Start Supplied material

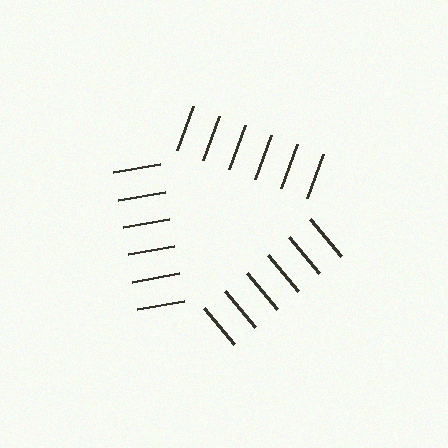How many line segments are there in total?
18 — 6 along each of the 3 edges.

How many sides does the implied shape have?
3 sides — the line-ends trace a triangle.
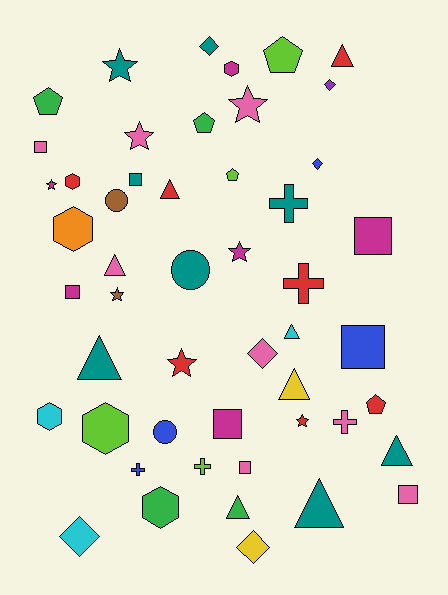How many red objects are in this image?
There are 7 red objects.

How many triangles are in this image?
There are 9 triangles.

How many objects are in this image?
There are 50 objects.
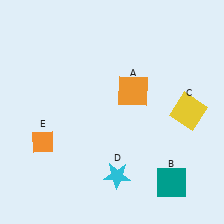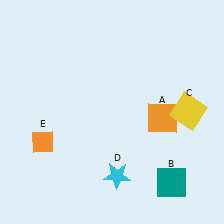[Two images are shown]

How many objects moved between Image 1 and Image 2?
1 object moved between the two images.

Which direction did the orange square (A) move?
The orange square (A) moved down and to the right.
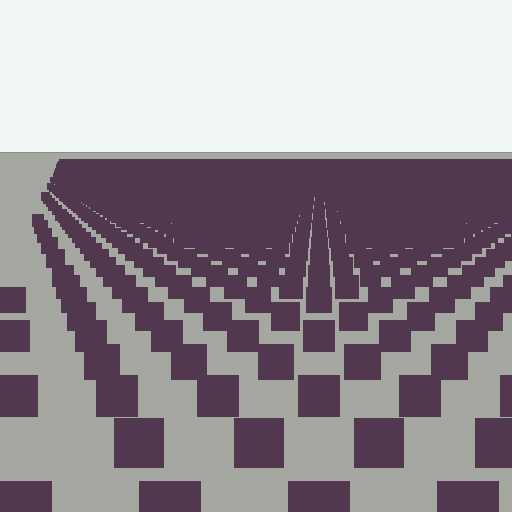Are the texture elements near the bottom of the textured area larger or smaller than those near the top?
Larger. Near the bottom, elements are closer to the viewer and appear at a bigger on-screen size.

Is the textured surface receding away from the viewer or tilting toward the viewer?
The surface is receding away from the viewer. Texture elements get smaller and denser toward the top.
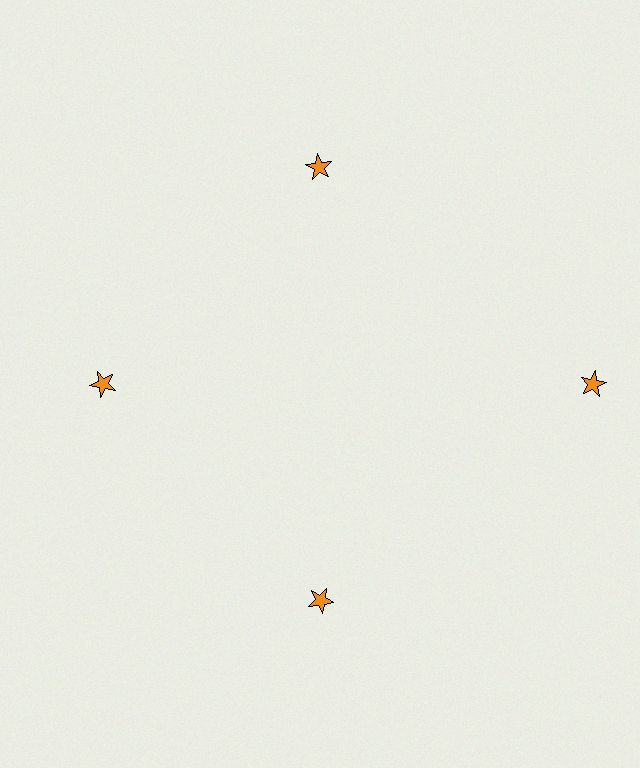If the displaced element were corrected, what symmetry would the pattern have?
It would have 4-fold rotational symmetry — the pattern would map onto itself every 90 degrees.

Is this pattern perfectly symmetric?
No. The 4 orange stars are arranged in a ring, but one element near the 3 o'clock position is pushed outward from the center, breaking the 4-fold rotational symmetry.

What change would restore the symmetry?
The symmetry would be restored by moving it inward, back onto the ring so that all 4 stars sit at equal angles and equal distance from the center.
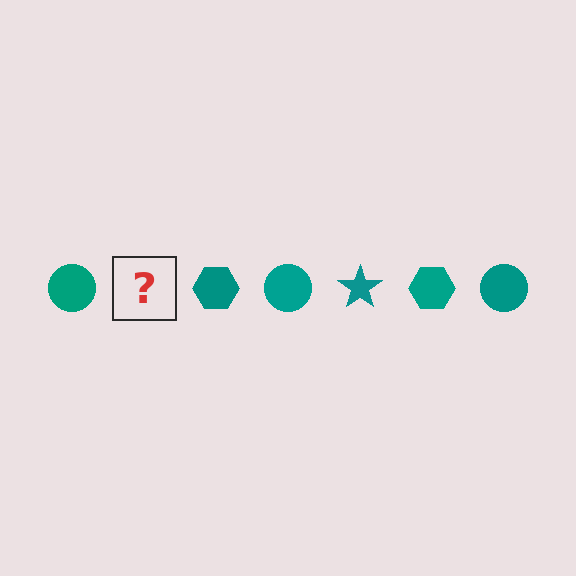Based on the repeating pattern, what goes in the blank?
The blank should be a teal star.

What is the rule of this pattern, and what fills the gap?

End Supplied material

_Set exercise:_
Please leave out the pictures while you copy exactly the lines from the one containing "What change would restore the symmetry?" through the end of the records.

_Solution:_
What change would restore the symmetry?
The symmetry would be restored by moving it inward, back onto the ring so that all 4 stars sit at equal angles and equal distance from the center.
Based on the repeating pattern, what goes in the blank?
The blank should be a teal star.

What is the rule of this pattern, and what fills the gap?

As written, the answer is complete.